**THE TASK:**
Here is a listing, set out below; repeat its lines from the one with "In what direction did the lime" to the last, both included, and leave out the pictures.

**DATA SHOWN:**
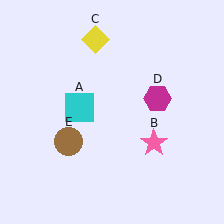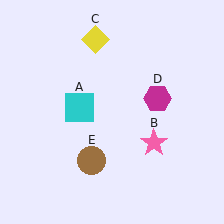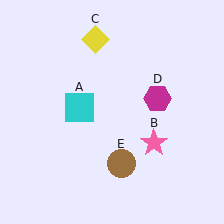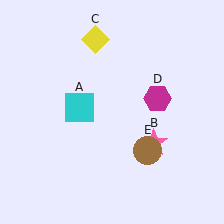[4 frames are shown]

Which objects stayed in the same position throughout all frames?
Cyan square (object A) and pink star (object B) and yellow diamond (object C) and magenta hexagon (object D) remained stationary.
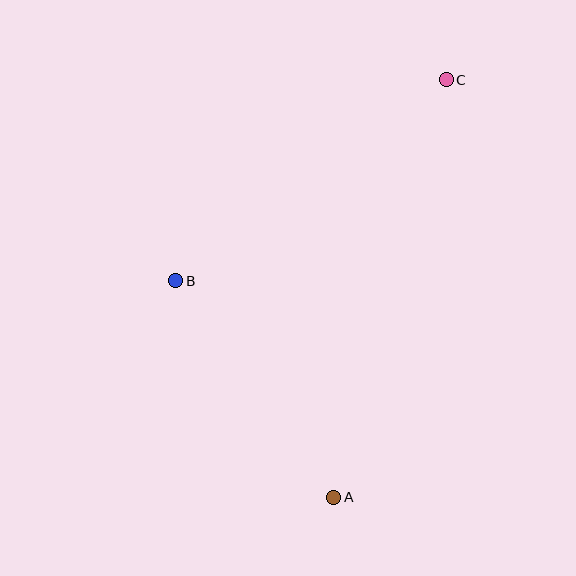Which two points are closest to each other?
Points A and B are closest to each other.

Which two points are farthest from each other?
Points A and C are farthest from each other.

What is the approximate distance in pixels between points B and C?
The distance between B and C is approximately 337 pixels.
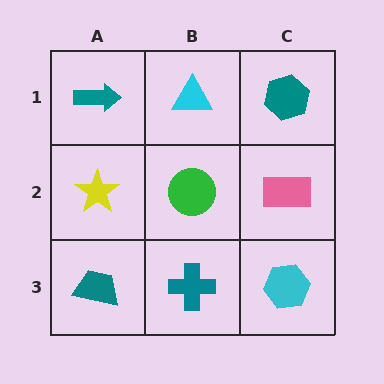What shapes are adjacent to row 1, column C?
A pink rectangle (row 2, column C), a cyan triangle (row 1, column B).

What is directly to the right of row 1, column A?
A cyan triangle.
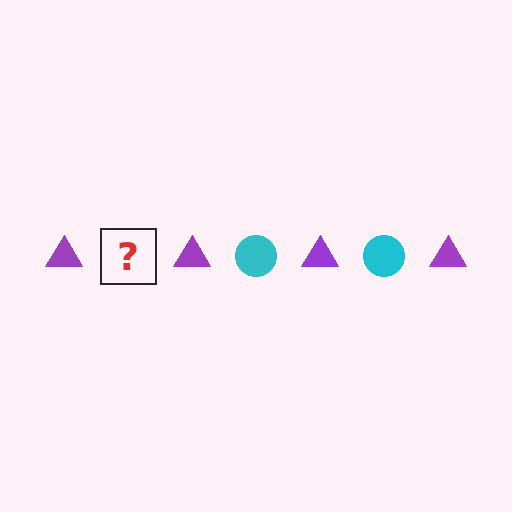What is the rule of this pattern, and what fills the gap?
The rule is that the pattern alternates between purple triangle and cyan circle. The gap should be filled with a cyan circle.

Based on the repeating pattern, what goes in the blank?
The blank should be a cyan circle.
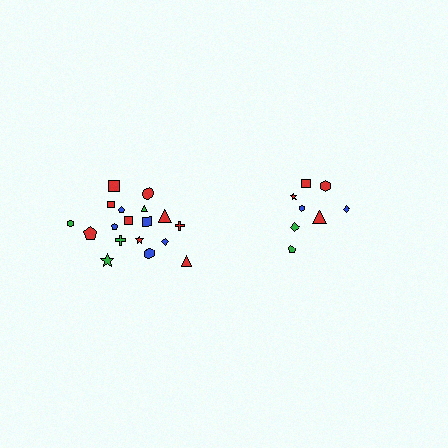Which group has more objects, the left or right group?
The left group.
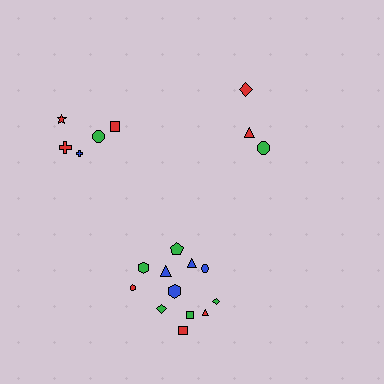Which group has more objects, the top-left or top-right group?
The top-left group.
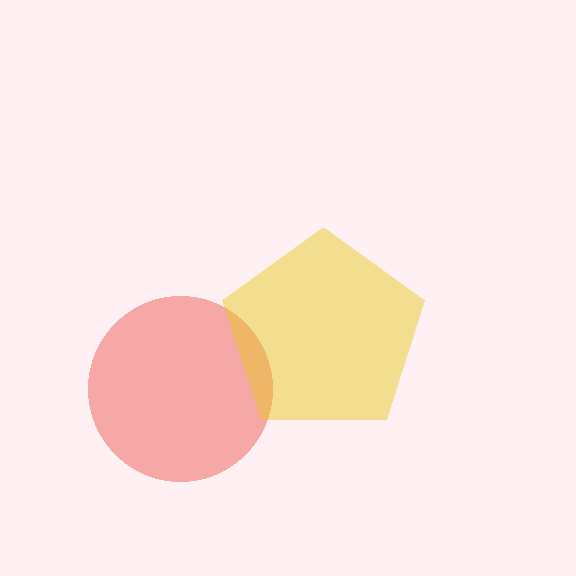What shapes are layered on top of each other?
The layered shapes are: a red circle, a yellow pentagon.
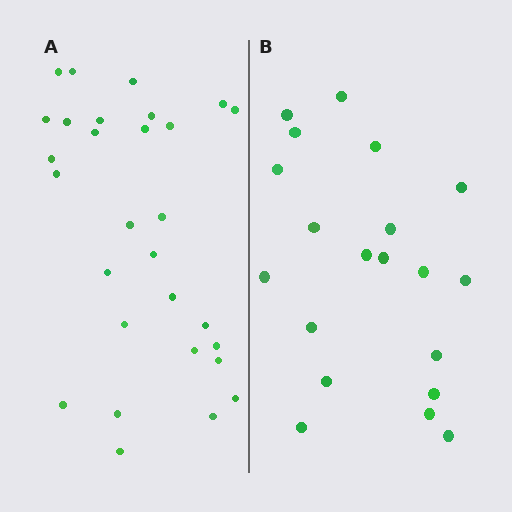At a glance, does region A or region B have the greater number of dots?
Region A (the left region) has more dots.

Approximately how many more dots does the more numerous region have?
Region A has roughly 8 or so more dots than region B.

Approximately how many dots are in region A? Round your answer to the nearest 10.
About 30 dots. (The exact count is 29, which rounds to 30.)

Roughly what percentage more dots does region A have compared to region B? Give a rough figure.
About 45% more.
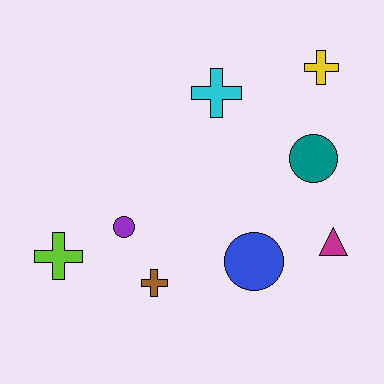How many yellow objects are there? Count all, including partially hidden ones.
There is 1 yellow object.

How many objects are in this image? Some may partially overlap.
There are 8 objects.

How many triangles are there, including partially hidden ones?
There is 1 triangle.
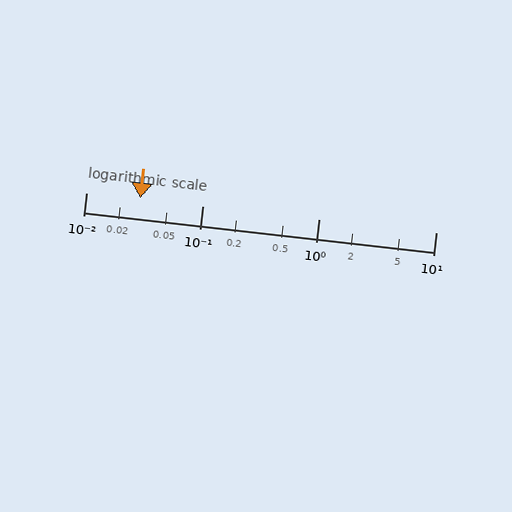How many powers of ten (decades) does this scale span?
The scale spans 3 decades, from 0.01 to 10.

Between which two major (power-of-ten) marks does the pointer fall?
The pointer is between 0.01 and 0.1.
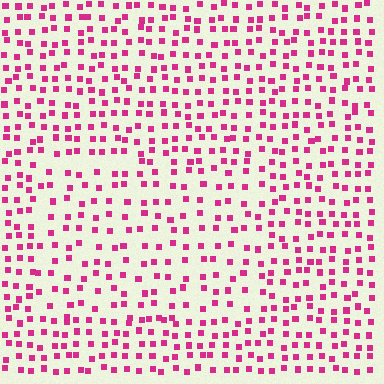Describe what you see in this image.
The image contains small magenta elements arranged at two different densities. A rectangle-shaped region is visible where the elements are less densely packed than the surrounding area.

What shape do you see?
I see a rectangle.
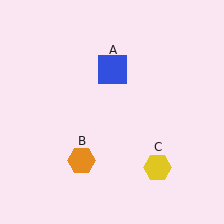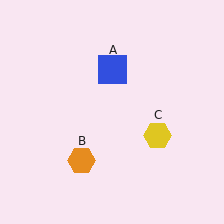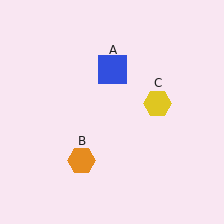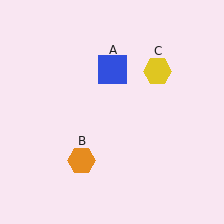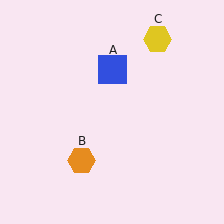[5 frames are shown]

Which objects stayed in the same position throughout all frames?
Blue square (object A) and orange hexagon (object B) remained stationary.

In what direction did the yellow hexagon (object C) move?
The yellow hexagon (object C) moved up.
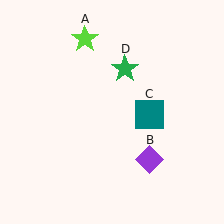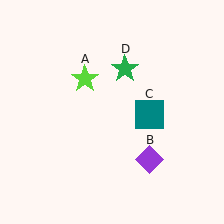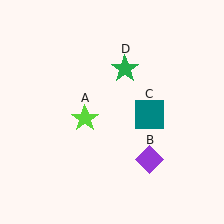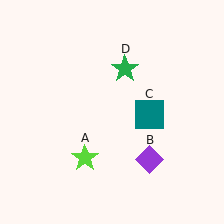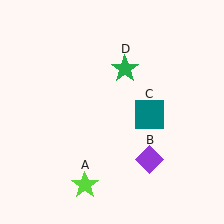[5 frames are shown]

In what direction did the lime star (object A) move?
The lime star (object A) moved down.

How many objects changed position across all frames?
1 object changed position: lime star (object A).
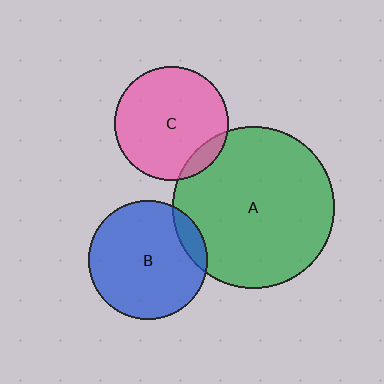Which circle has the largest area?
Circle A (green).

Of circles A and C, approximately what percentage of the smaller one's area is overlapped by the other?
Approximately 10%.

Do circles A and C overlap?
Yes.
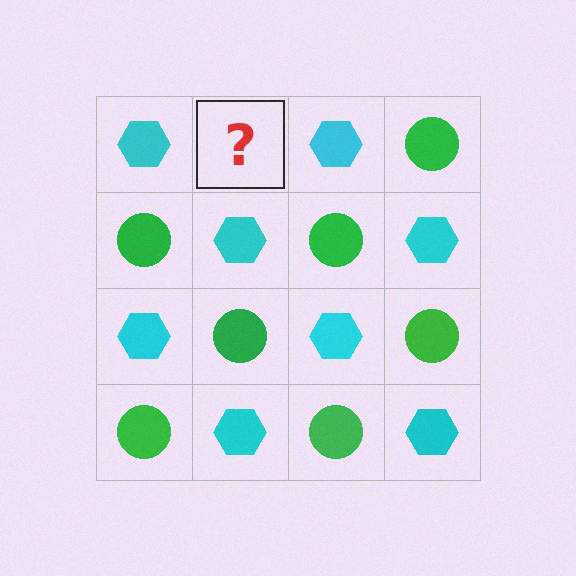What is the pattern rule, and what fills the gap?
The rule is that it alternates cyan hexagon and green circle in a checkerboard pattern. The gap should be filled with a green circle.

**RESPONSE BELOW:**
In what direction did the lime star (object A) move?
The lime star (object A) moved down.

How many objects changed position across all frames?
1 object changed position: lime star (object A).
Which circle has the largest area?
Circle A (green).

Of circles A and C, approximately what percentage of the smaller one's area is overlapped by the other?
Approximately 10%.

Do circles A and C overlap?
Yes.
What is the pattern rule, and what fills the gap?
The rule is that it alternates cyan hexagon and green circle in a checkerboard pattern. The gap should be filled with a green circle.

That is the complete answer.